* Written problem:
What's needed is an exact copy of the lines from the one that contains "What is the length of the cyan segment?" to the end of the data below, leaving the pictures out.
━━ Source data
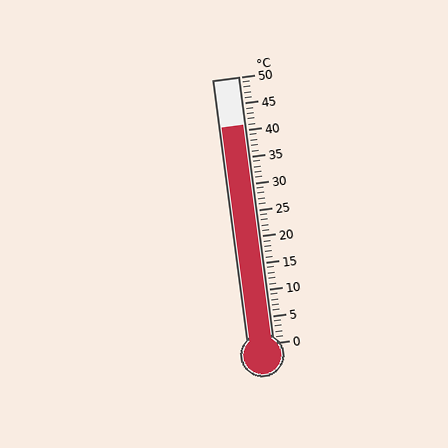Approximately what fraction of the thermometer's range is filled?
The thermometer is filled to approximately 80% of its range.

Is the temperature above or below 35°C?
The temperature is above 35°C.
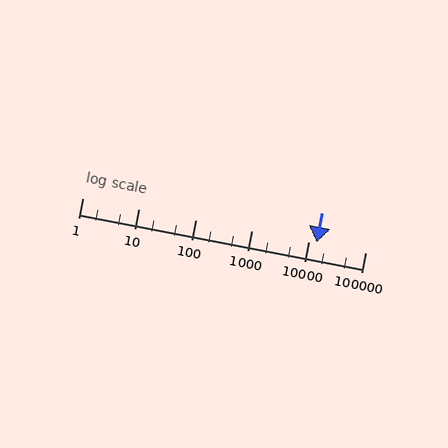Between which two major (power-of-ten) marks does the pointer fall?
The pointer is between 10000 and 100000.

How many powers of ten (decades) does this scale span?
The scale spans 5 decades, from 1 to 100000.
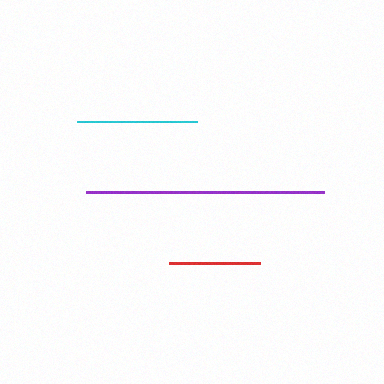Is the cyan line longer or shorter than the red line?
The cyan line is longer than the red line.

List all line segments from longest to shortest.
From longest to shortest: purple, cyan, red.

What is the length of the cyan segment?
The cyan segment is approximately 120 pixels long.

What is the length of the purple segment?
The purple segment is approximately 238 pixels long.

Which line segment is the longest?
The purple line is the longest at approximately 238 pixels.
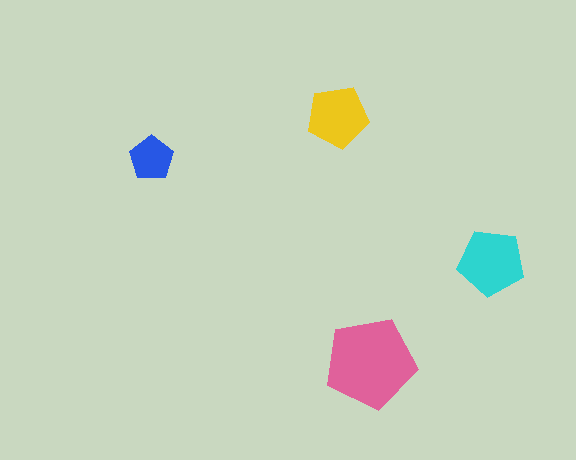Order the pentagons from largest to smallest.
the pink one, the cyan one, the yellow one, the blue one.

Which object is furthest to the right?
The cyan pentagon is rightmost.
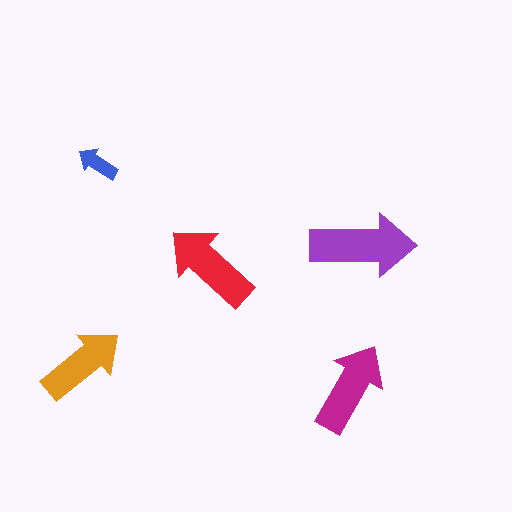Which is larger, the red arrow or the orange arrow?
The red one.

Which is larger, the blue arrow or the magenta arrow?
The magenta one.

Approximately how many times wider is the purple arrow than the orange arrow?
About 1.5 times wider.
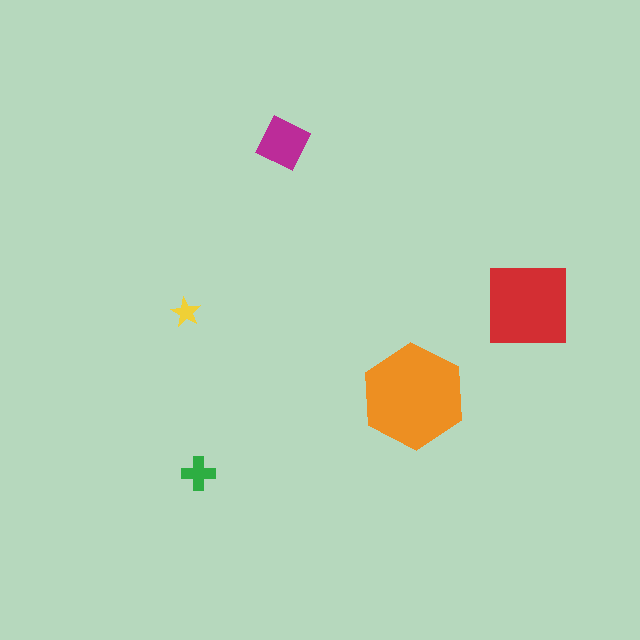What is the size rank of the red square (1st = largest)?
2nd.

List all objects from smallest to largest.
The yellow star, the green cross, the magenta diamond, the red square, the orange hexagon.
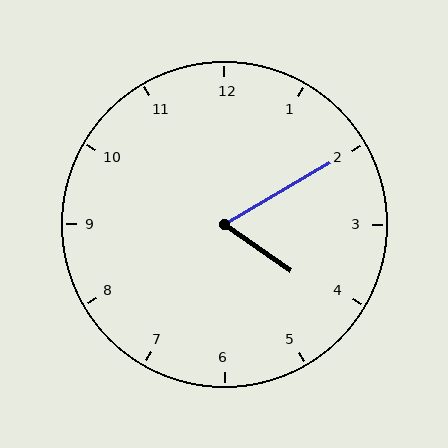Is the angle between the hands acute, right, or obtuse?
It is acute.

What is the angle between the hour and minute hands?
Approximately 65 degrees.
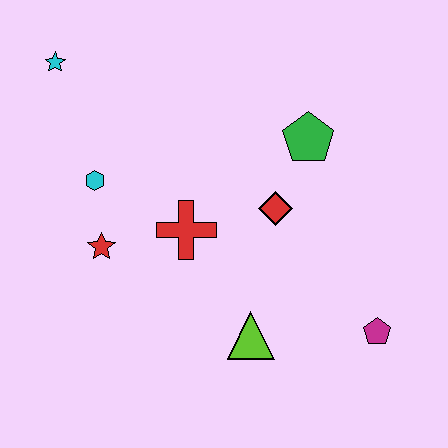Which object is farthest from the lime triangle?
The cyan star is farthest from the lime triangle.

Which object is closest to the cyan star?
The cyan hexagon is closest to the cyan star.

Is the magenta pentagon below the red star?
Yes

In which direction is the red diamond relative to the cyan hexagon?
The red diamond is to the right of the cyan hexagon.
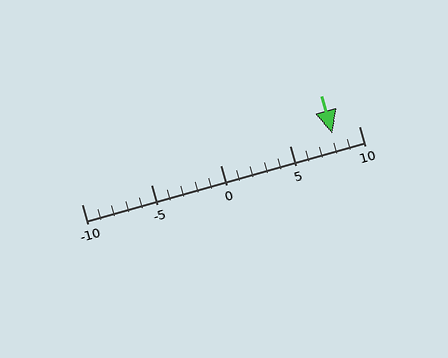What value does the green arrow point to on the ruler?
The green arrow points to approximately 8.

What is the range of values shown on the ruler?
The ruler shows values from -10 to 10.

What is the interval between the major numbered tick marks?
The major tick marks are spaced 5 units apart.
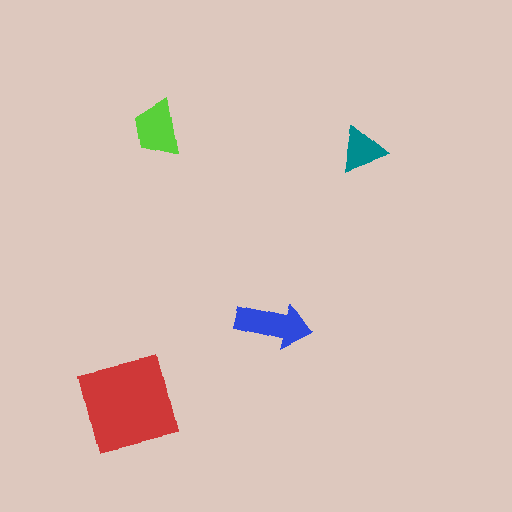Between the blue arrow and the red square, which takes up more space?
━━━━
* Task solution:
What is the length of the cyan segment?
The cyan segment is approximately 120 pixels long.

What is the length of the purple segment?
The purple segment is approximately 238 pixels long.

Which line segment is the longest?
The purple line is the longest at approximately 238 pixels.
Order the pentagons from largest to smallest.
the pink one, the cyan one, the yellow one, the blue one.

Which object is furthest to the right?
The cyan pentagon is rightmost.
Which is larger, the red arrow or the orange arrow?
The red one.

Which is larger, the blue arrow or the magenta arrow?
The magenta one.

Approximately how many times wider is the purple arrow than the orange arrow?
About 1.5 times wider.
What is the size rank of the red square (1st = largest)?
2nd.

List all objects from smallest to largest.
The yellow star, the green cross, the magenta diamond, the red square, the orange hexagon.
Is the angle between the hands acute, right, or obtuse?
It is acute.

What is the angle between the hour and minute hands?
Approximately 65 degrees.
Which object is farthest from the lime triangle?
The cyan star is farthest from the lime triangle.

Which object is closest to the cyan star?
The cyan hexagon is closest to the cyan star.

Is the magenta pentagon below the red star?
Yes

In which direction is the red diamond relative to the cyan hexagon?
The red diamond is to the right of the cyan hexagon.
What value does the green arrow point to on the ruler?
The green arrow points to approximately 8.

What is the range of values shown on the ruler?
The ruler shows values from -10 to 10.

What is the interval between the major numbered tick marks?
The major tick marks are spaced 5 units apart.
Between the blue arrow and the red square, which takes up more space?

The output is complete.